Given task
Print out each record below, unaltered and complete, without its images.
-- START OF The input --
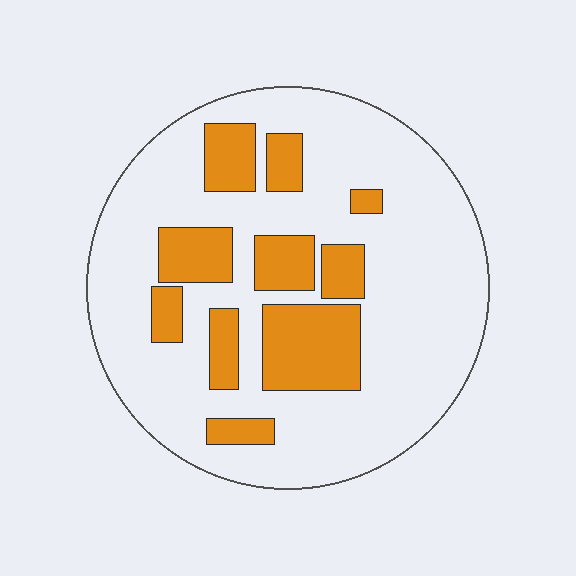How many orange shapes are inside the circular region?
10.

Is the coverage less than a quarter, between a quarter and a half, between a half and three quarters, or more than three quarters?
Less than a quarter.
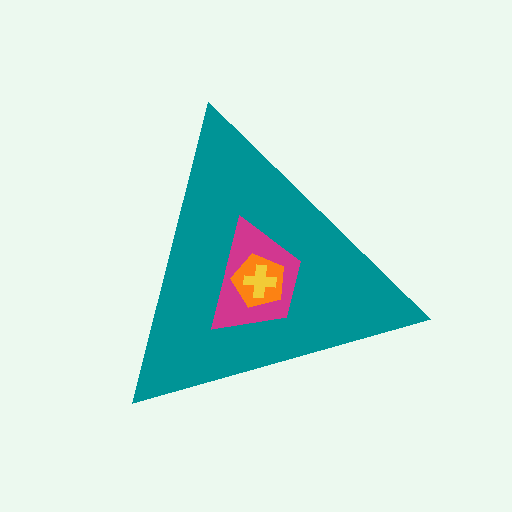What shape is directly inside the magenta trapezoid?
The orange pentagon.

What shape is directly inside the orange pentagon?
The yellow cross.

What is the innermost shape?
The yellow cross.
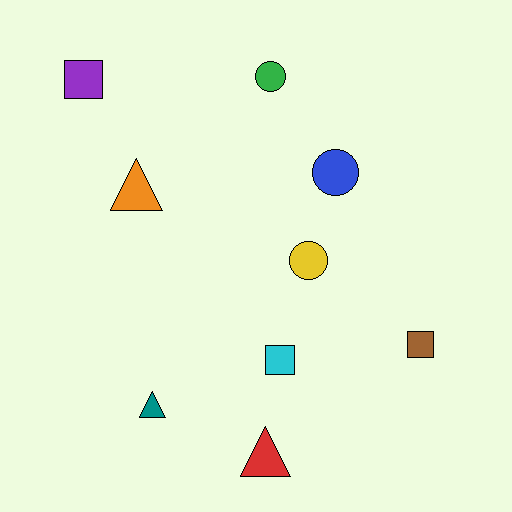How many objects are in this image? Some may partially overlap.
There are 9 objects.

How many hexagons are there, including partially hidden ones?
There are no hexagons.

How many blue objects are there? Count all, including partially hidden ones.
There is 1 blue object.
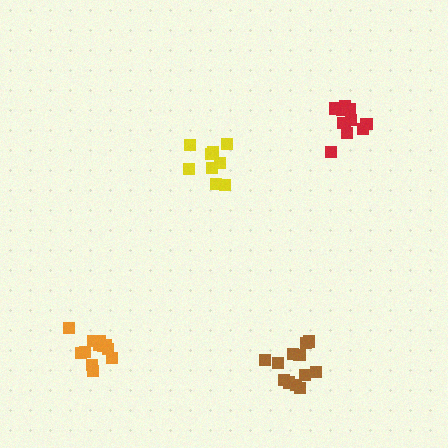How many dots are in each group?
Group 1: 11 dots, Group 2: 12 dots, Group 3: 12 dots, Group 4: 9 dots (44 total).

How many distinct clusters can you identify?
There are 4 distinct clusters.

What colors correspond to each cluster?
The clusters are colored: red, orange, brown, yellow.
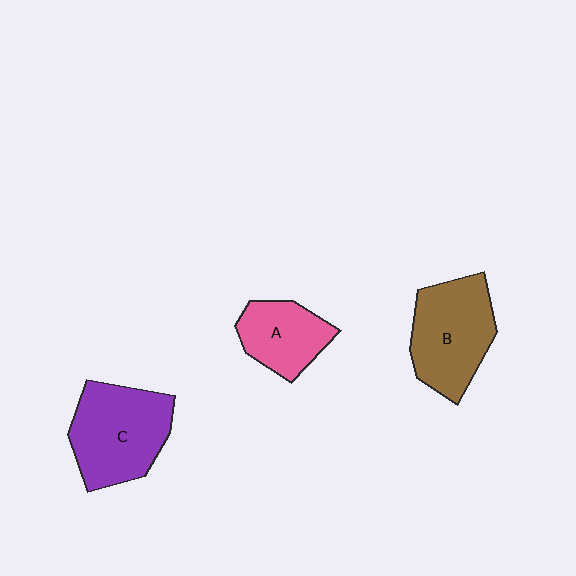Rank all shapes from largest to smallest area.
From largest to smallest: C (purple), B (brown), A (pink).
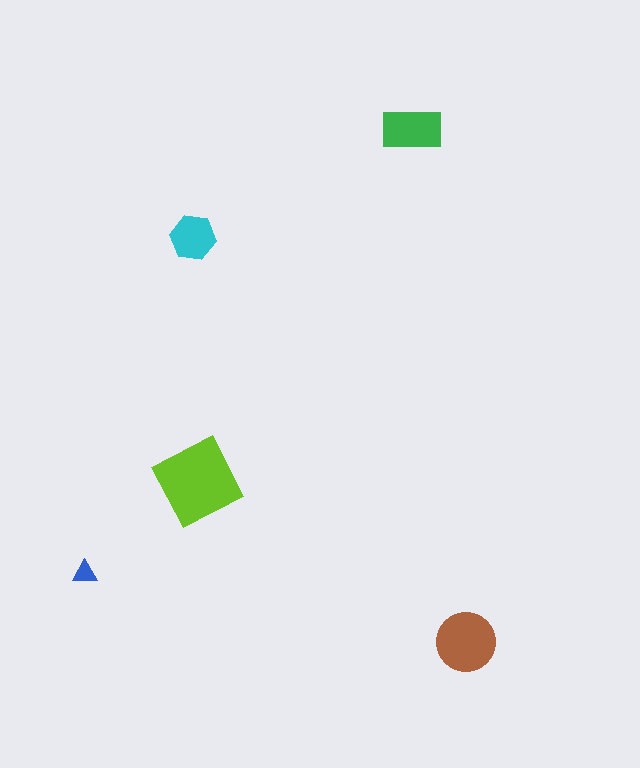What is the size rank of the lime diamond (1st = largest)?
1st.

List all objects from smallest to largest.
The blue triangle, the cyan hexagon, the green rectangle, the brown circle, the lime diamond.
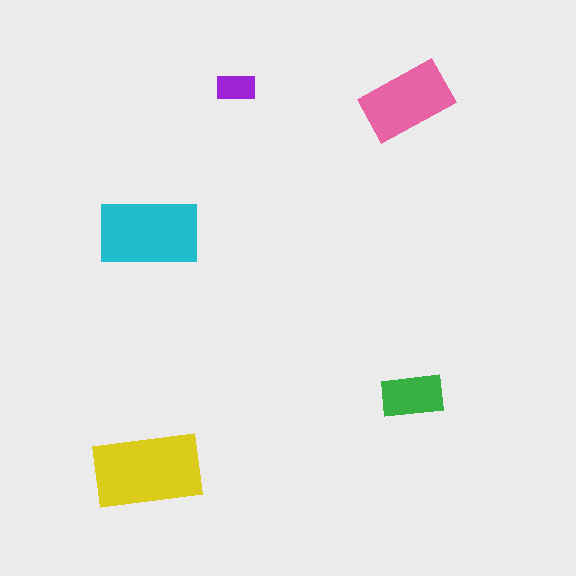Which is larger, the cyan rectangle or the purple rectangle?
The cyan one.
-- END OF The input --
Answer for this exercise
How many orange shapes are inside the circular region?
10.

Is the coverage less than a quarter, between a quarter and a half, between a half and three quarters, or more than three quarters?
Less than a quarter.
What shape is directly inside the magenta trapezoid?
The orange pentagon.

What shape is directly inside the orange pentagon?
The yellow cross.

What is the innermost shape?
The yellow cross.
How many objects are in this image? Some may partially overlap.
There are 9 objects.

How many hexagons are there, including partially hidden ones?
There are no hexagons.

How many blue objects are there? Count all, including partially hidden ones.
There is 1 blue object.
How many dots are in each group?
Group 1: 11 dots, Group 2: 12 dots, Group 3: 12 dots, Group 4: 9 dots (44 total).

How many distinct clusters can you identify?
There are 4 distinct clusters.

What colors correspond to each cluster?
The clusters are colored: red, orange, brown, yellow.
Rank all shapes from largest to smallest area.
From largest to smallest: C (purple), B (brown), A (pink).
What is the size rank of the lime diamond (1st = largest)?
1st.

List all objects from smallest to largest.
The blue triangle, the cyan hexagon, the green rectangle, the brown circle, the lime diamond.
Which is larger, the cyan rectangle or the purple rectangle?
The cyan one.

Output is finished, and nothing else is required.